**WORK TO DO**
Reproduce each line of the material exactly, minus any picture.

====

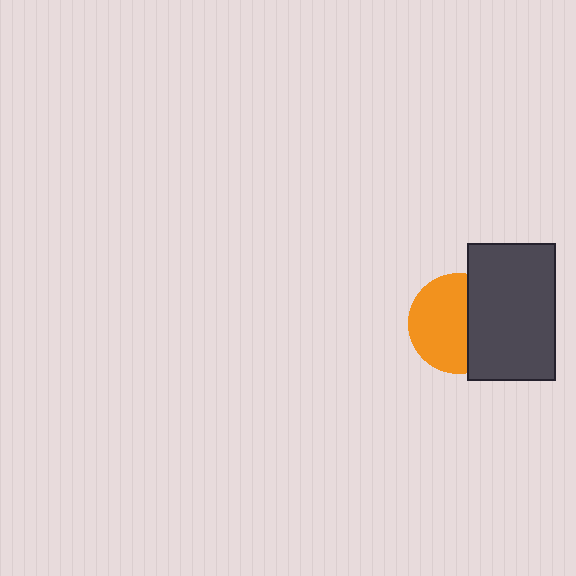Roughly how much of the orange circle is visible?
About half of it is visible (roughly 61%).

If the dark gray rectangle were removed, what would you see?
You would see the complete orange circle.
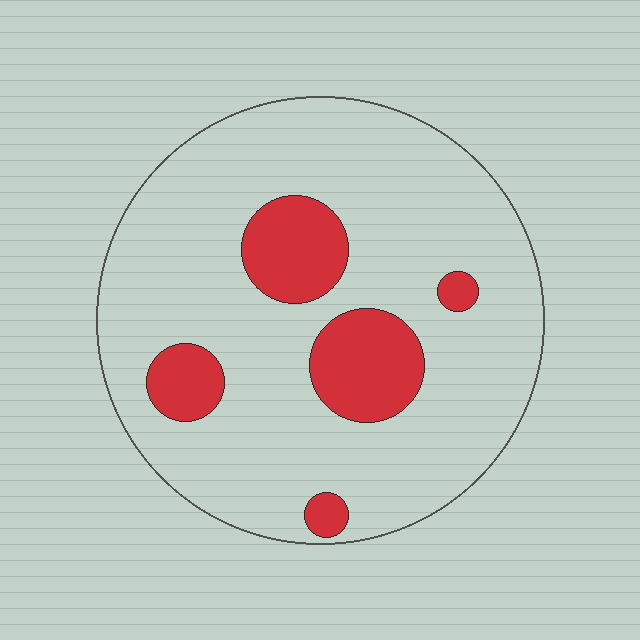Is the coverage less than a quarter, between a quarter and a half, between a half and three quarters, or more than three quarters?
Less than a quarter.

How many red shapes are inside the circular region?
5.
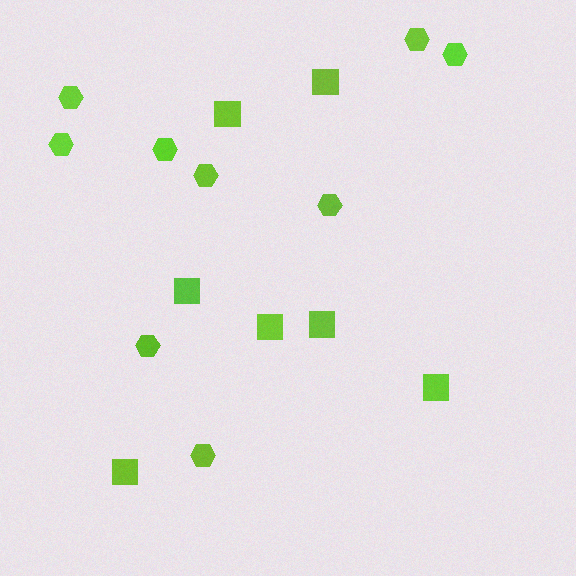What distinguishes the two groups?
There are 2 groups: one group of hexagons (9) and one group of squares (7).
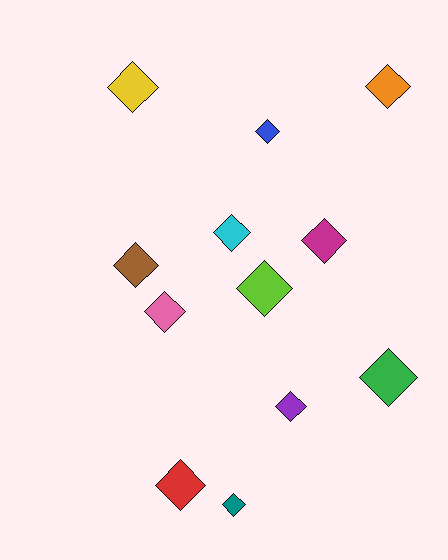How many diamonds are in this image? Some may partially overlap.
There are 12 diamonds.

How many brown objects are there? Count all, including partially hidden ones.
There is 1 brown object.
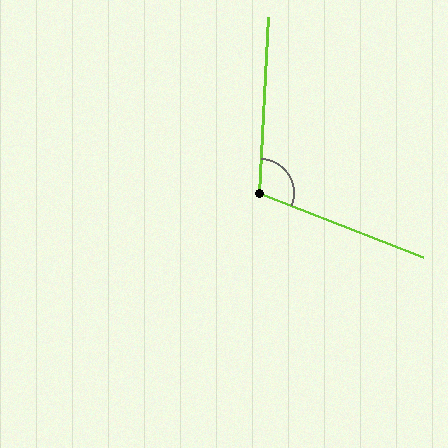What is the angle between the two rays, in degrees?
Approximately 109 degrees.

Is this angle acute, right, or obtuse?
It is obtuse.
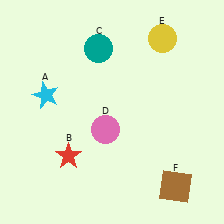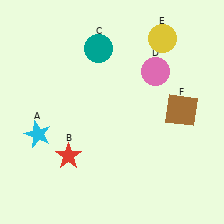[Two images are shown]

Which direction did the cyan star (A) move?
The cyan star (A) moved down.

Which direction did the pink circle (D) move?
The pink circle (D) moved up and to the right.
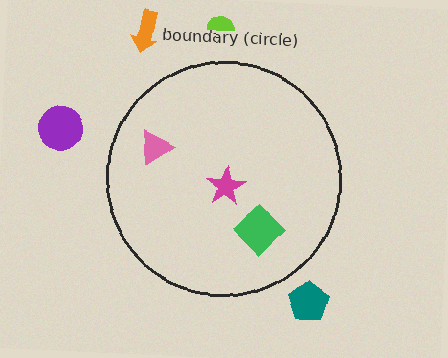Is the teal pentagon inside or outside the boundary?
Outside.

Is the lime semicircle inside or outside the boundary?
Outside.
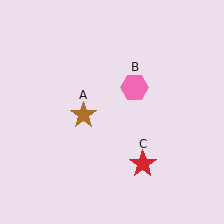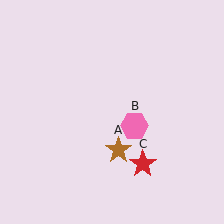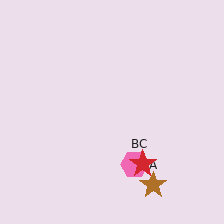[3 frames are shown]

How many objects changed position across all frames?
2 objects changed position: brown star (object A), pink hexagon (object B).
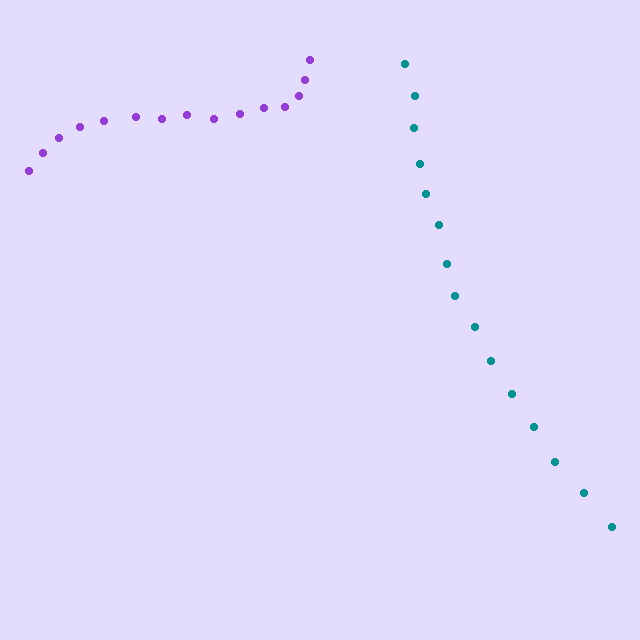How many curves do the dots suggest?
There are 2 distinct paths.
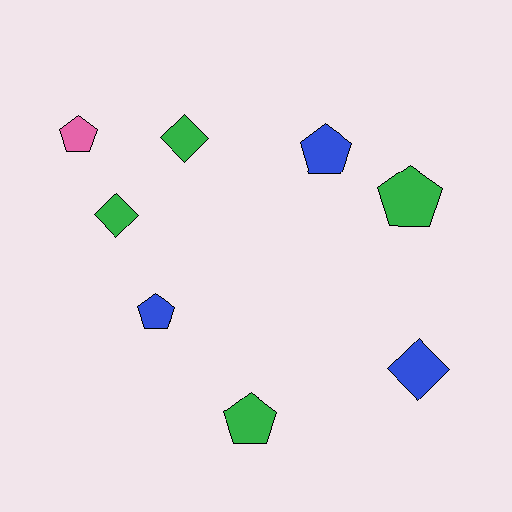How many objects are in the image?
There are 8 objects.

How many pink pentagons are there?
There is 1 pink pentagon.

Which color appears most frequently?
Green, with 4 objects.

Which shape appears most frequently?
Pentagon, with 5 objects.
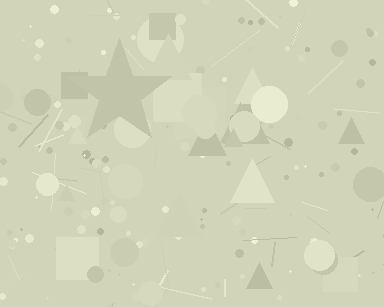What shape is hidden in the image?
A star is hidden in the image.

====

**OUTPUT**
Roughly how much of the orange circle is visible?
About half of it is visible (roughly 61%).

If the dark gray rectangle were removed, what would you see?
You would see the complete orange circle.
Is the coverage less than a quarter, between a quarter and a half, between a half and three quarters, or more than three quarters?
Less than a quarter.

How many red shapes are inside the circular region?
5.
What distinguishes the two groups?
There are 2 groups: one group of hexagons (9) and one group of squares (7).
How many diamonds are in this image? Some may partially overlap.
There are 12 diamonds.

How many brown objects are there? Count all, including partially hidden ones.
There is 1 brown object.
What is the angle between the two rays, in degrees?
Approximately 109 degrees.

Is this angle acute, right, or obtuse?
It is obtuse.
[Two images are shown]

Which direction did the cyan star (A) move?
The cyan star (A) moved down.

Which direction did the pink circle (D) move?
The pink circle (D) moved up and to the right.
Is the teal pentagon inside or outside the boundary?
Outside.

Is the lime semicircle inside or outside the boundary?
Outside.
[3 frames are shown]

How many objects changed position across all frames?
2 objects changed position: brown star (object A), pink hexagon (object B).
How many curves do the dots suggest?
There are 2 distinct paths.
How many objects are in the image?
There are 8 objects.

How many pink pentagons are there?
There is 1 pink pentagon.

Which color appears most frequently?
Green, with 4 objects.

Which shape appears most frequently?
Pentagon, with 5 objects.
What shape is hidden in the image?
A star is hidden in the image.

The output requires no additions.